Geometry dataset question entries

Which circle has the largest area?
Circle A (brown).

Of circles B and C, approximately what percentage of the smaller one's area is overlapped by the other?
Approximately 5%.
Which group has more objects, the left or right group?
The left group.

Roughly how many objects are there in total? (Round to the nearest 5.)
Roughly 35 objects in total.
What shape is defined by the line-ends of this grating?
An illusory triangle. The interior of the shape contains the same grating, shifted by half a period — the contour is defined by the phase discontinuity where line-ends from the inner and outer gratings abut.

§ **PROBLEM**:
Only the lines from the one holding "Of circles B" through the end of the listing should be given again, exactly and with both ends included.

§ **RESULT FOR THIS TASK**:
Of circles B and C, approximately what percentage of the smaller one's area is overlapped by the other?
Approximately 5%.
Which group has more objects, the left or right group?
The left group.

Roughly how many objects are there in total? (Round to the nearest 5.)
Roughly 35 objects in total.
What shape is defined by the line-ends of this grating?
An illusory triangle. The interior of the shape contains the same grating, shifted by half a period — the contour is defined by the phase discontinuity where line-ends from the inner and outer gratings abut.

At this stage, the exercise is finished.